Your objective -
The data below should be printed in full, exactly, and without any of its images.

___ Exercise data

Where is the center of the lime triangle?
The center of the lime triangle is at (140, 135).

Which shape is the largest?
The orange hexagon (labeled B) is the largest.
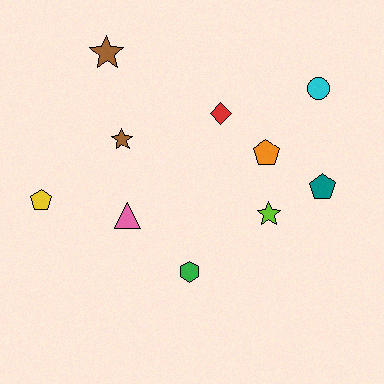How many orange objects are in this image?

______

Result of the exercise -
Where is the center of the lime triangle?
The center of the lime triangle is at (140, 135).

Which shape is the largest?
The orange hexagon (labeled B) is the largest.
How many orange objects are in this image?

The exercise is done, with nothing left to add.